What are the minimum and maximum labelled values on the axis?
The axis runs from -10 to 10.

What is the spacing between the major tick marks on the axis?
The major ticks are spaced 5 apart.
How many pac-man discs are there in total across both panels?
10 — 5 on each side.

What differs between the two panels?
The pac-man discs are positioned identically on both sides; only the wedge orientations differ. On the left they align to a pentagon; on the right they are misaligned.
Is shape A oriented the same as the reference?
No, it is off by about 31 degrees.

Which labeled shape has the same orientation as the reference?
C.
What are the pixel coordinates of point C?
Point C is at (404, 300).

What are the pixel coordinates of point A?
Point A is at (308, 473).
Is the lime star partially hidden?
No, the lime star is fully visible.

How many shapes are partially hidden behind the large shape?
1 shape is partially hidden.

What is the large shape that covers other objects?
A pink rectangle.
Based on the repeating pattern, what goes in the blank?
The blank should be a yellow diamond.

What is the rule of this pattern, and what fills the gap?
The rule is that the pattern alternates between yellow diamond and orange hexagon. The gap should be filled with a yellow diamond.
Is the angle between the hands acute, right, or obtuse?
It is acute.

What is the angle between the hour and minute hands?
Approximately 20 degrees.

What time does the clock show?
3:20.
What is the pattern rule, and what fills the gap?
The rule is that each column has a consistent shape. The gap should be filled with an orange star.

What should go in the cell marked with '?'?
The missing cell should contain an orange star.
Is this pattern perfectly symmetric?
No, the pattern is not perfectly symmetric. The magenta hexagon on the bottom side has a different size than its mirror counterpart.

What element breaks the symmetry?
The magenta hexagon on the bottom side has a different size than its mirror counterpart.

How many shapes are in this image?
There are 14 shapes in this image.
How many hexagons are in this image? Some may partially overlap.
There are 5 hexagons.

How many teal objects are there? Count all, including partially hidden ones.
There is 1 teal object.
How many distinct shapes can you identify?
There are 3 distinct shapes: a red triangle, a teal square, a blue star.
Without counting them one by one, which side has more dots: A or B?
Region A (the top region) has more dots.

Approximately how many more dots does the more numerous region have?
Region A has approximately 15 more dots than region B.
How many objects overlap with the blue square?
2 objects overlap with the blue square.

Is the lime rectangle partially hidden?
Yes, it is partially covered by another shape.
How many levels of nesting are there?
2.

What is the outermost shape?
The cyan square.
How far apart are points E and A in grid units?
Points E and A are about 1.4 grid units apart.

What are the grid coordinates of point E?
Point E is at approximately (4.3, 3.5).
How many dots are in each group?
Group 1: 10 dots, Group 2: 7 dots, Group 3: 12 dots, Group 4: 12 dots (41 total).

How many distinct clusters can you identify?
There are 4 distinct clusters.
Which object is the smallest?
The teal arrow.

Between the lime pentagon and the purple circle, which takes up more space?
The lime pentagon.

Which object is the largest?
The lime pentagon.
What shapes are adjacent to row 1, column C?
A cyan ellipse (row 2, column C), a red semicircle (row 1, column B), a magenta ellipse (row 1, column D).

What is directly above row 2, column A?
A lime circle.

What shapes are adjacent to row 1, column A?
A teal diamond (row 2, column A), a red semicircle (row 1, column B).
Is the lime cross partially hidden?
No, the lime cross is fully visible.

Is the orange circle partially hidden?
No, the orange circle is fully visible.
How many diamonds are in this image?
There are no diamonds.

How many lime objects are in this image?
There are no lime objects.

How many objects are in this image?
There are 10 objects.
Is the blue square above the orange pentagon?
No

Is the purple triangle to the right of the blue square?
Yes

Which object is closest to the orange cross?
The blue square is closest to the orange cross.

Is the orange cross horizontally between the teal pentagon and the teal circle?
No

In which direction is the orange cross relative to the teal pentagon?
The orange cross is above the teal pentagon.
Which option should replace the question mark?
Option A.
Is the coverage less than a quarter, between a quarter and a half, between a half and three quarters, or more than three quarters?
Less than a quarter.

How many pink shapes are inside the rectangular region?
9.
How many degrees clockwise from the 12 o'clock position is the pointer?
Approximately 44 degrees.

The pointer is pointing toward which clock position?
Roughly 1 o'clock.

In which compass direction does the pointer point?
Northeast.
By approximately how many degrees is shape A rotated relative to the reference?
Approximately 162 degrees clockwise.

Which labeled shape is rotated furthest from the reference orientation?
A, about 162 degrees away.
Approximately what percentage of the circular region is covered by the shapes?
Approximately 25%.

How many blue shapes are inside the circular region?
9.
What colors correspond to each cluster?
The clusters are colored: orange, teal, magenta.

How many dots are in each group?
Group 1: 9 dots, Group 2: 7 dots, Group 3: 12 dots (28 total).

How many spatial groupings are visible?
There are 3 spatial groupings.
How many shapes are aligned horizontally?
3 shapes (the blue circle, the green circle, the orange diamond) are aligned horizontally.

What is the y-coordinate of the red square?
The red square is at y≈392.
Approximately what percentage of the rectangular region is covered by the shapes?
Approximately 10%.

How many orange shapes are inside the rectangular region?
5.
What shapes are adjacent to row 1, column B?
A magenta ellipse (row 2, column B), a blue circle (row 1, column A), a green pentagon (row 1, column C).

______________________________

Work required >>
Output the listing above without altering a single character.

Exercise answer >>
What are the minimum and maximum labelled values on the axis?
The axis runs from -10 to 10.

What is the spacing between the major tick marks on the axis?
The major ticks are spaced 5 apart.
How many pac-man discs are there in total across both panels?
10 — 5 on each side.

What differs between the two panels?
The pac-man discs are positioned identically on both sides; only the wedge orientations differ. On the left they align to a pentagon; on the right they are misaligned.
Is shape A oriented the same as the reference?
No, it is off by about 31 degrees.

Which labeled shape has the same orientation as the reference?
C.
What are the pixel coordinates of point C?
Point C is at (404, 300).

What are the pixel coordinates of point A?
Point A is at (308, 473).
Is the lime star partially hidden?
No, the lime star is fully visible.

How many shapes are partially hidden behind the large shape?
1 shape is partially hidden.

What is the large shape that covers other objects?
A pink rectangle.
Based on the repeating pattern, what goes in the blank?
The blank should be a yellow diamond.

What is the rule of this pattern, and what fills the gap?
The rule is that the pattern alternates between yellow diamond and orange hexagon. The gap should be filled with a yellow diamond.
Is the angle between the hands acute, right, or obtuse?
It is acute.

What is the angle between the hour and minute hands?
Approximately 20 degrees.

What time does the clock show?
3:20.
What is the pattern rule, and what fills the gap?
The rule is that each column has a consistent shape. The gap should be filled with an orange star.

What should go in the cell marked with '?'?
The missing cell should contain an orange star.
Is this pattern perfectly symmetric?
No, the pattern is not perfectly symmetric. The magenta hexagon on the bottom side has a different size than its mirror counterpart.

What element breaks the symmetry?
The magenta hexagon on the bottom side has a different size than its mirror counterpart.

How many shapes are in this image?
There are 14 shapes in this image.
How many hexagons are in this image? Some may partially overlap.
There are 5 hexagons.

How many teal objects are there? Count all, including partially hidden ones.
There is 1 teal object.
How many distinct shapes can you identify?
There are 3 distinct shapes: a red triangle, a teal square, a blue star.
Without counting them one by one, which side has more dots: A or B?
Region A (the top region) has more dots.

Approximately how many more dots does the more numerous region have?
Region A has approximately 15 more dots than region B.
How many objects overlap with the blue square?
2 objects overlap with the blue square.

Is the lime rectangle partially hidden?
Yes, it is partially covered by another shape.
How many levels of nesting are there?
2.

What is the outermost shape?
The cyan square.
How far apart are points E and A in grid units?
Points E and A are about 1.4 grid units apart.

What are the grid coordinates of point E?
Point E is at approximately (4.3, 3.5).
How many dots are in each group?
Group 1: 10 dots, Group 2: 7 dots, Group 3: 12 dots, Group 4: 12 dots (41 total).

How many distinct clusters can you identify?
There are 4 distinct clusters.
Which object is the smallest?
The teal arrow.

Between the lime pentagon and the purple circle, which takes up more space?
The lime pentagon.

Which object is the largest?
The lime pentagon.
What shapes are adjacent to row 1, column C?
A cyan ellipse (row 2, column C), a red semicircle (row 1, column B), a magenta ellipse (row 1, column D).

What is directly above row 2, column A?
A lime circle.

What shapes are adjacent to row 1, column A?
A teal diamond (row 2, column A), a red semicircle (row 1, column B).
Is the lime cross partially hidden?
No, the lime cross is fully visible.

Is the orange circle partially hidden?
No, the orange circle is fully visible.
How many diamonds are in this image?
There are no diamonds.

How many lime objects are in this image?
There are no lime objects.

How many objects are in this image?
There are 10 objects.
Is the blue square above the orange pentagon?
No

Is the purple triangle to the right of the blue square?
Yes

Which object is closest to the orange cross?
The blue square is closest to the orange cross.

Is the orange cross horizontally between the teal pentagon and the teal circle?
No

In which direction is the orange cross relative to the teal pentagon?
The orange cross is above the teal pentagon.
Which option should replace the question mark?
Option A.
Is the coverage less than a quarter, between a quarter and a half, between a half and three quarters, or more than three quarters?
Less than a quarter.

How many pink shapes are inside the rectangular region?
9.
How many degrees clockwise from the 12 o'clock position is the pointer?
Approximately 44 degrees.

The pointer is pointing toward which clock position?
Roughly 1 o'clock.

In which compass direction does the pointer point?
Northeast.
By approximately how many degrees is shape A rotated relative to the reference?
Approximately 162 degrees clockwise.

Which labeled shape is rotated furthest from the reference orientation?
A, about 162 degrees away.
Approximately what percentage of the circular region is covered by the shapes?
Approximately 25%.

How many blue shapes are inside the circular region?
9.
What colors correspond to each cluster?
The clusters are colored: orange, teal, magenta.

How many dots are in each group?
Group 1: 9 dots, Group 2: 7 dots, Group 3: 12 dots (28 total).

How many spatial groupings are visible?
There are 3 spatial groupings.
How many shapes are aligned horizontally?
3 shapes (the blue circle, the green circle, the orange diamond) are aligned horizontally.

What is the y-coordinate of the red square?
The red square is at y≈392.
Approximately what percentage of the rectangular region is covered by the shapes?
Approximately 10%.

How many orange shapes are inside the rectangular region?
5.
What shapes are adjacent to row 1, column B?
A magenta ellipse (row 2, column B), a blue circle (row 1, column A), a green pentagon (row 1, column C).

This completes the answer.